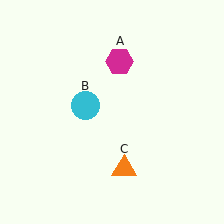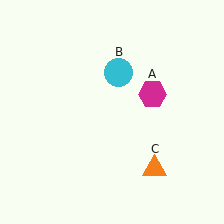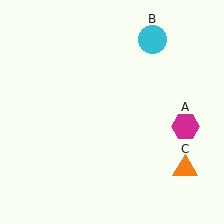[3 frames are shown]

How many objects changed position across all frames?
3 objects changed position: magenta hexagon (object A), cyan circle (object B), orange triangle (object C).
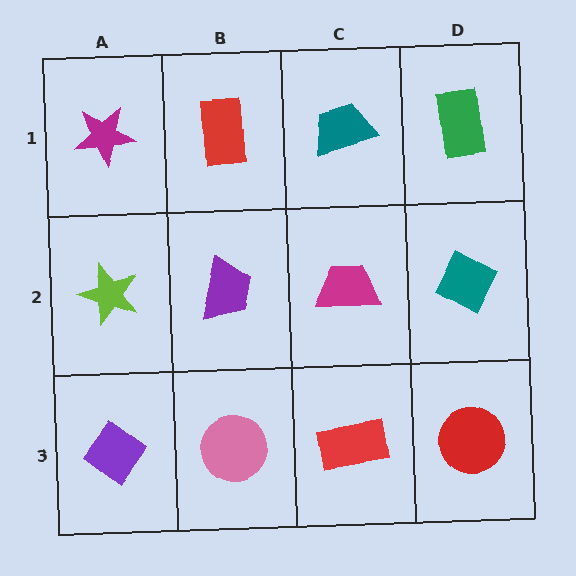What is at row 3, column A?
A purple diamond.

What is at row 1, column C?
A teal trapezoid.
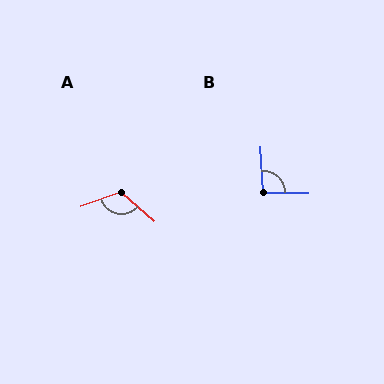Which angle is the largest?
A, at approximately 120 degrees.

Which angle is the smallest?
B, at approximately 94 degrees.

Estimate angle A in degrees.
Approximately 120 degrees.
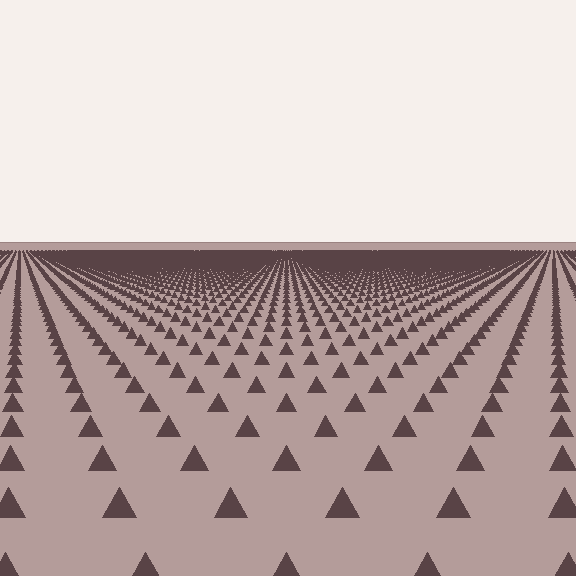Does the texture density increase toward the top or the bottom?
Density increases toward the top.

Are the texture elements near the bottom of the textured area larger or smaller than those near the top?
Larger. Near the bottom, elements are closer to the viewer and appear at a bigger on-screen size.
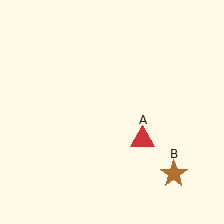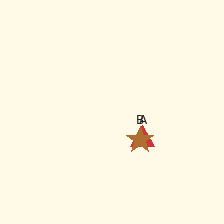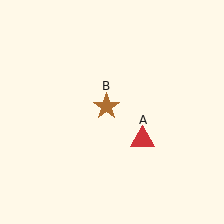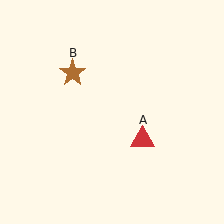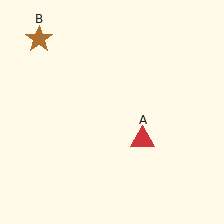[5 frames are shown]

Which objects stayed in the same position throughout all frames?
Red triangle (object A) remained stationary.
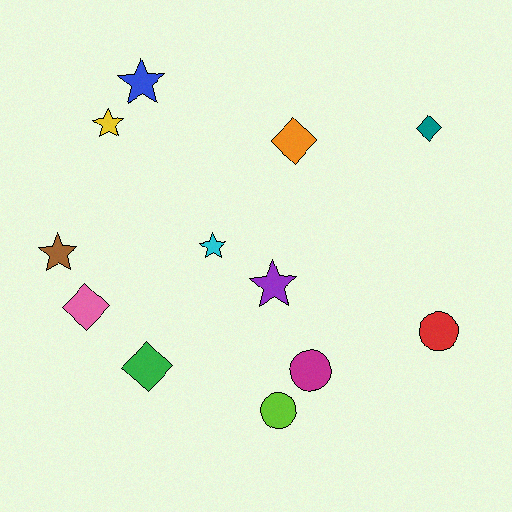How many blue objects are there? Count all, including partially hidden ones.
There is 1 blue object.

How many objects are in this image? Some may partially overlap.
There are 12 objects.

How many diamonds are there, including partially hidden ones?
There are 4 diamonds.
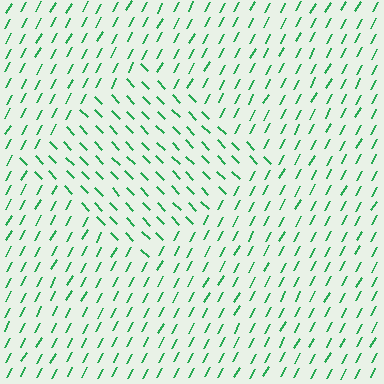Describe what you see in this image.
The image is filled with small green line segments. A diamond region in the image has lines oriented differently from the surrounding lines, creating a visible texture boundary.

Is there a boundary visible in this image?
Yes, there is a texture boundary formed by a change in line orientation.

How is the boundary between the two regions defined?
The boundary is defined purely by a change in line orientation (approximately 73 degrees difference). All lines are the same color and thickness.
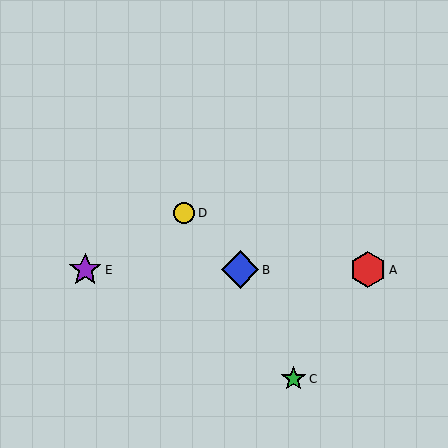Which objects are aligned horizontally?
Objects A, B, E are aligned horizontally.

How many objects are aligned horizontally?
3 objects (A, B, E) are aligned horizontally.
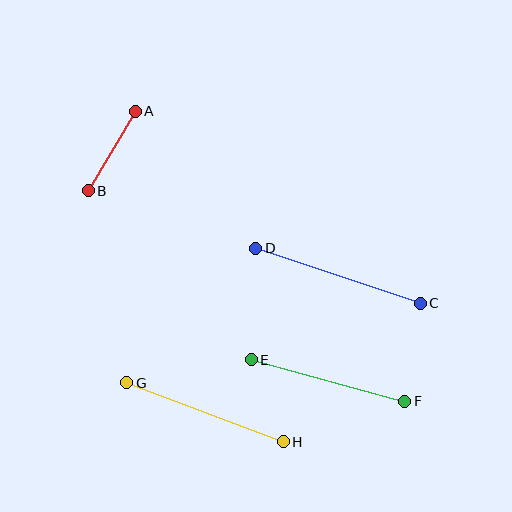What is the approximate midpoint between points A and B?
The midpoint is at approximately (112, 151) pixels.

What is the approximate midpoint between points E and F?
The midpoint is at approximately (328, 381) pixels.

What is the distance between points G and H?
The distance is approximately 167 pixels.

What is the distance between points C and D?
The distance is approximately 174 pixels.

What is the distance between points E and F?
The distance is approximately 159 pixels.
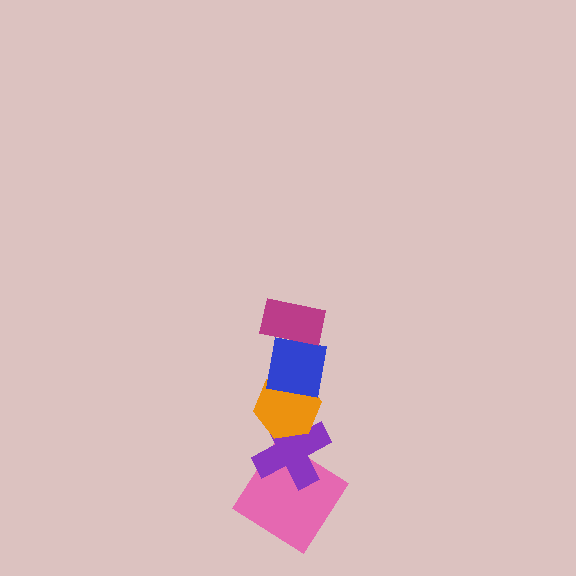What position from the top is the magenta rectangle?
The magenta rectangle is 1st from the top.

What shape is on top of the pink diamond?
The purple cross is on top of the pink diamond.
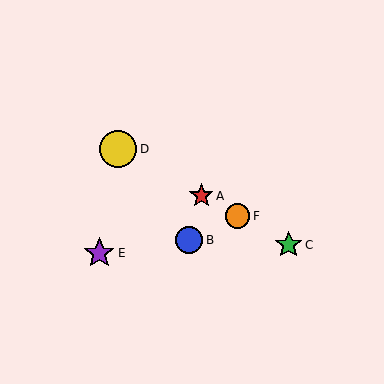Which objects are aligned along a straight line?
Objects A, C, D, F are aligned along a straight line.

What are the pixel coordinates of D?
Object D is at (118, 149).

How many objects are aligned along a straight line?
4 objects (A, C, D, F) are aligned along a straight line.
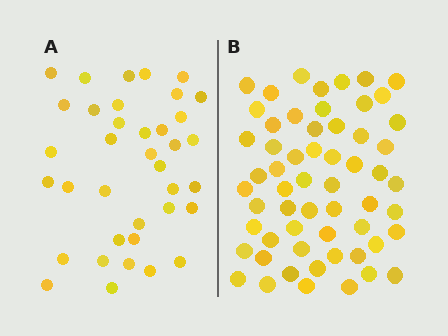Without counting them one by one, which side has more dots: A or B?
Region B (the right region) has more dots.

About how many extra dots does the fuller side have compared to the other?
Region B has approximately 20 more dots than region A.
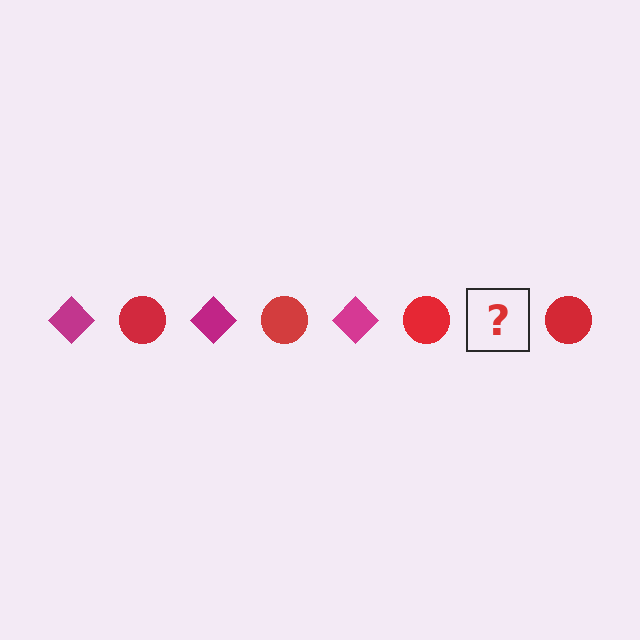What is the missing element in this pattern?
The missing element is a magenta diamond.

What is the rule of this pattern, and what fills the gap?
The rule is that the pattern alternates between magenta diamond and red circle. The gap should be filled with a magenta diamond.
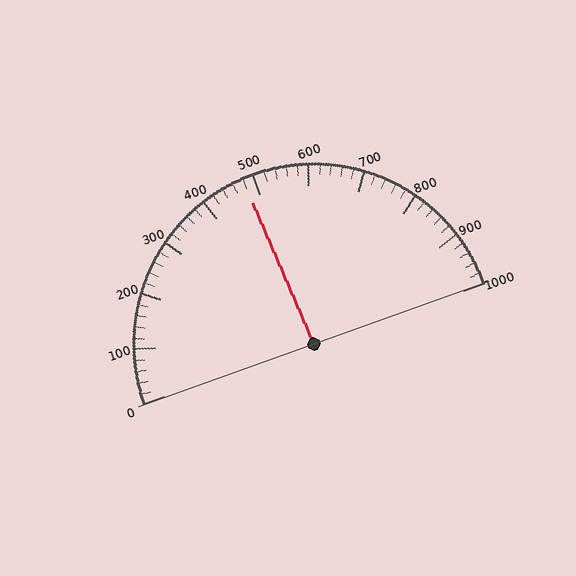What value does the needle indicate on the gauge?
The needle indicates approximately 480.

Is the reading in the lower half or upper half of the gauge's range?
The reading is in the lower half of the range (0 to 1000).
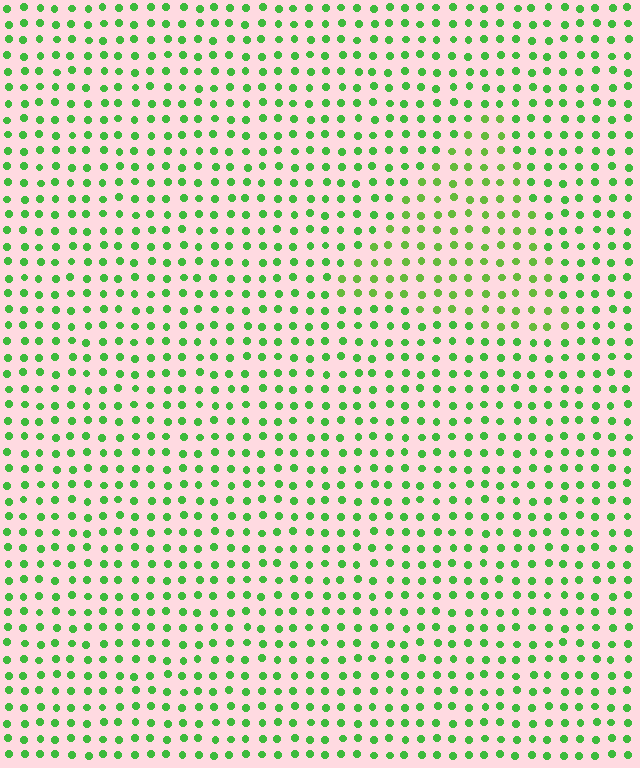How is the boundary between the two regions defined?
The boundary is defined purely by a slight shift in hue (about 19 degrees). Spacing, size, and orientation are identical on both sides.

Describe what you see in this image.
The image is filled with small green elements in a uniform arrangement. A triangle-shaped region is visible where the elements are tinted to a slightly different hue, forming a subtle color boundary.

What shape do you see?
I see a triangle.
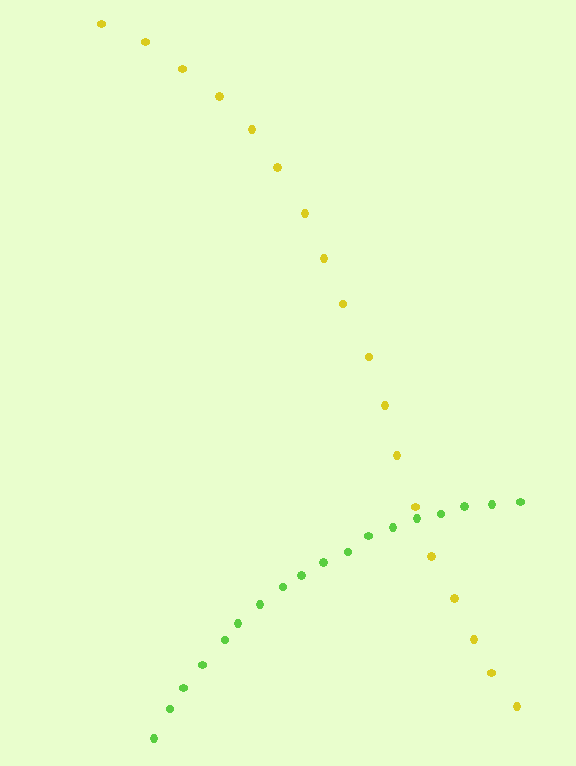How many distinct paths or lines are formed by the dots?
There are 2 distinct paths.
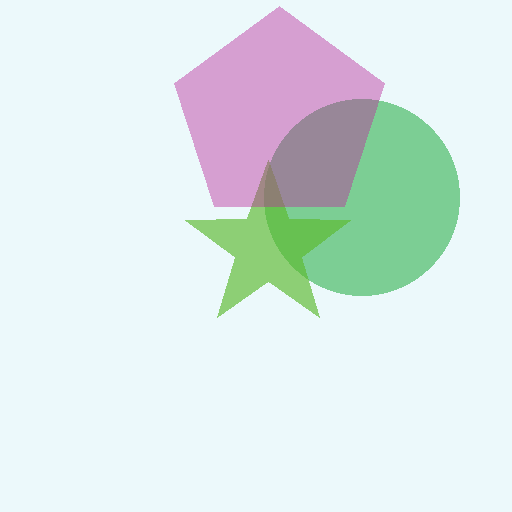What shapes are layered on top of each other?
The layered shapes are: a green circle, a lime star, a magenta pentagon.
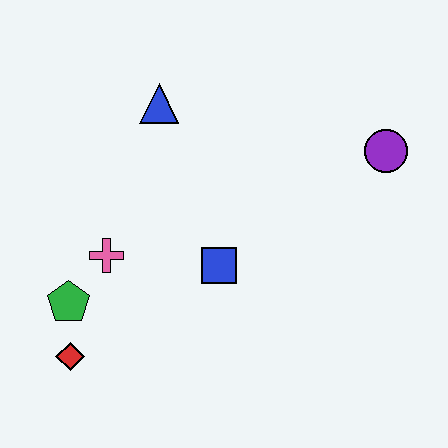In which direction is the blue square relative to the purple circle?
The blue square is to the left of the purple circle.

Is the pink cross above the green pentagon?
Yes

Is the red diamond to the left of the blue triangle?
Yes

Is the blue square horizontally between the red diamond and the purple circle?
Yes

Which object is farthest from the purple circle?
The red diamond is farthest from the purple circle.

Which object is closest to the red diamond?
The green pentagon is closest to the red diamond.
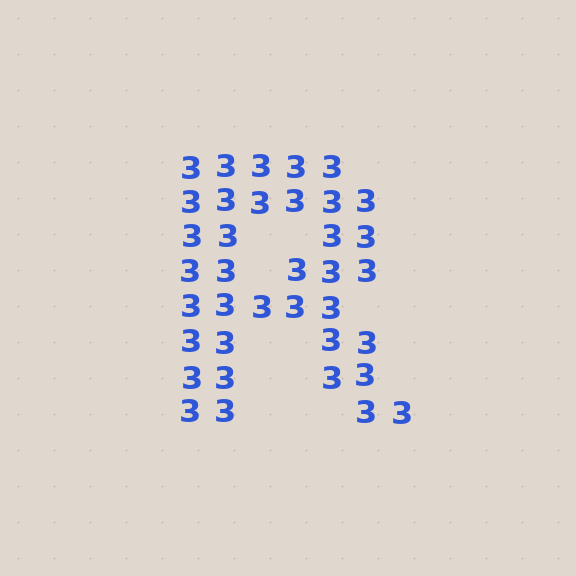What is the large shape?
The large shape is the letter R.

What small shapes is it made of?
It is made of small digit 3's.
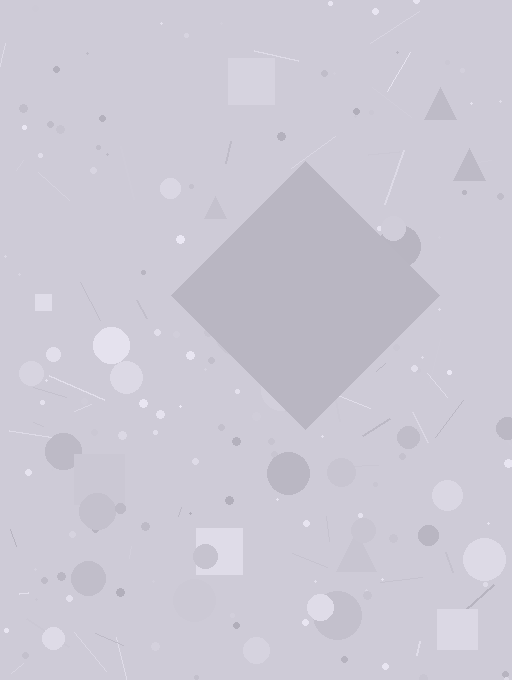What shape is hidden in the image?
A diamond is hidden in the image.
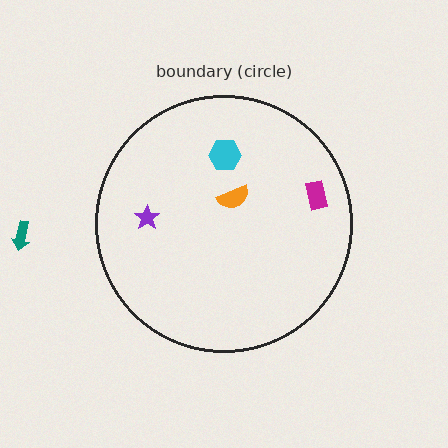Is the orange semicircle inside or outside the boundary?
Inside.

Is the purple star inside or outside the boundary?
Inside.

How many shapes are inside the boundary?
4 inside, 1 outside.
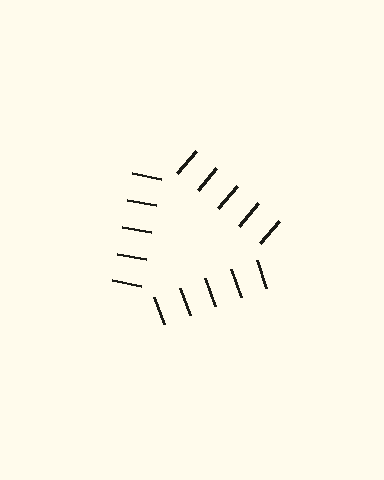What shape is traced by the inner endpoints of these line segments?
An illusory triangle — the line segments terminate on its edges but no continuous stroke is drawn.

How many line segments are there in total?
15 — 5 along each of the 3 edges.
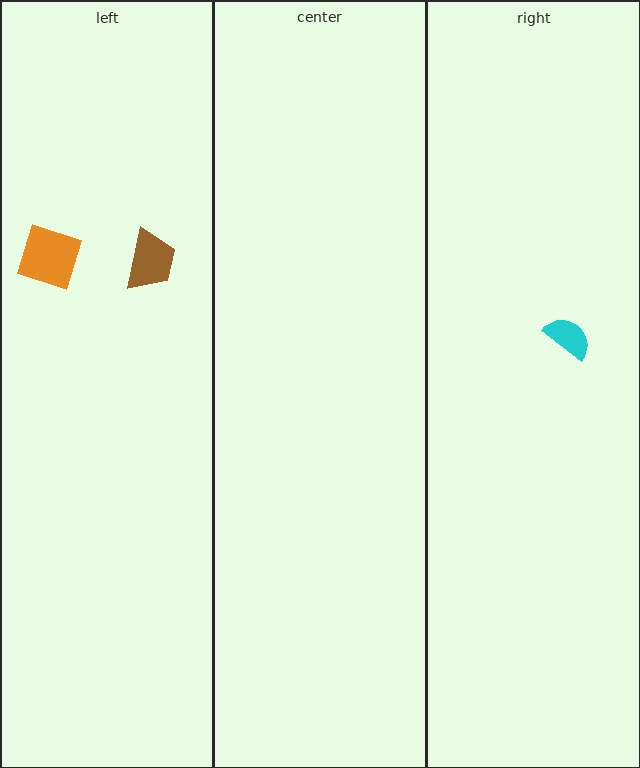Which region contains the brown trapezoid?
The left region.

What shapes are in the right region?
The cyan semicircle.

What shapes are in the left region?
The brown trapezoid, the orange diamond.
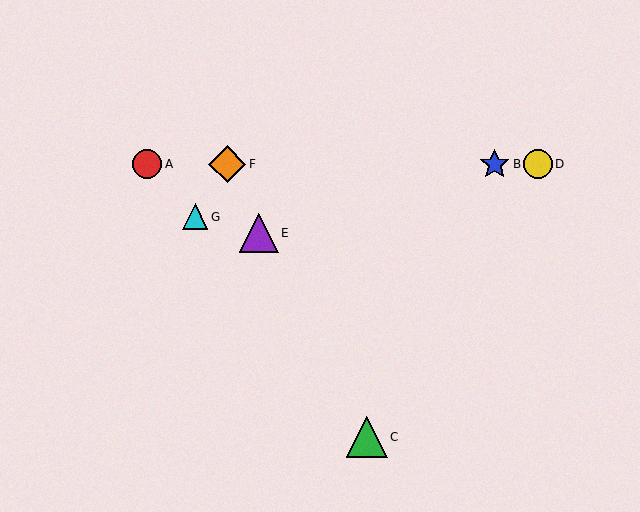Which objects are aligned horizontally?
Objects A, B, D, F are aligned horizontally.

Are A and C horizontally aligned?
No, A is at y≈164 and C is at y≈437.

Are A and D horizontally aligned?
Yes, both are at y≈164.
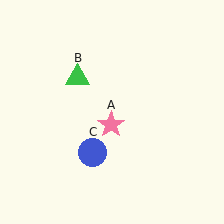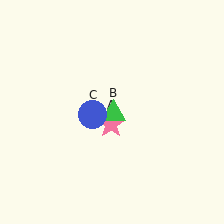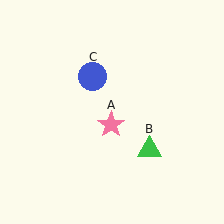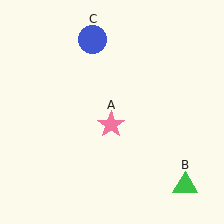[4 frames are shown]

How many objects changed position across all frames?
2 objects changed position: green triangle (object B), blue circle (object C).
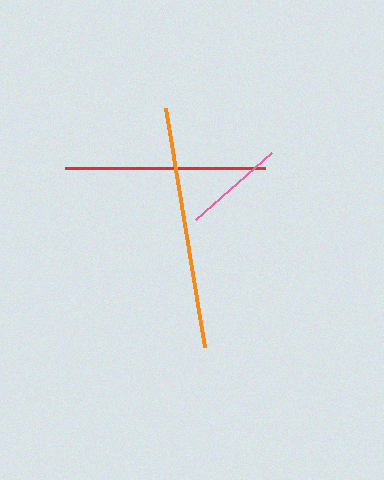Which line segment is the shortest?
The pink line is the shortest at approximately 101 pixels.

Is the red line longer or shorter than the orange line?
The orange line is longer than the red line.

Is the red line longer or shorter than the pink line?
The red line is longer than the pink line.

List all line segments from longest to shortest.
From longest to shortest: orange, red, pink.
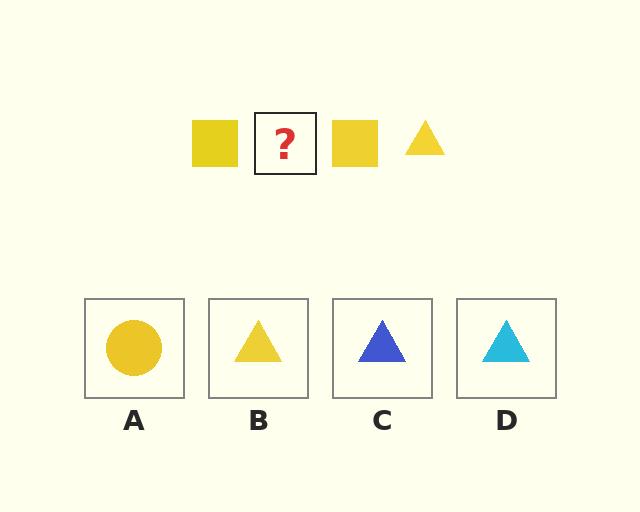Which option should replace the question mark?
Option B.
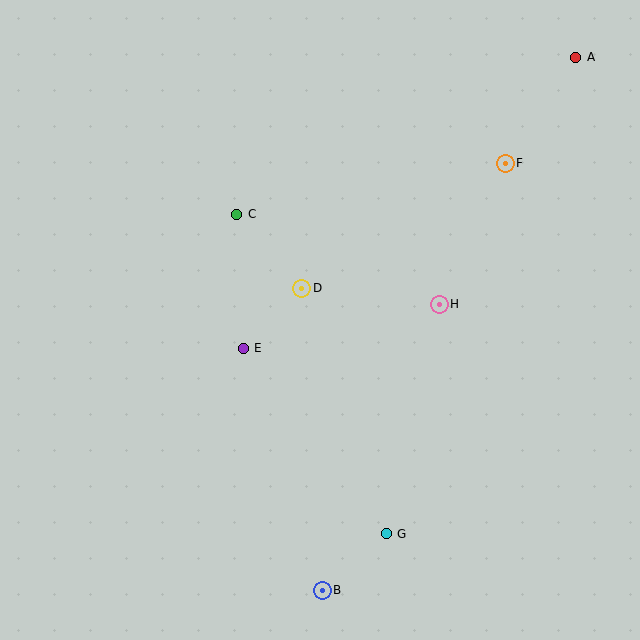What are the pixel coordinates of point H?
* * * * *
Your task is to retype the lines running from the one that contains "Which option should" through the end of the records, and nothing else. Pictures are not part of the copy.

ANSWER FOR THIS EXERCISE:
Which option should replace the question mark?
Option B.
What are the pixel coordinates of point H?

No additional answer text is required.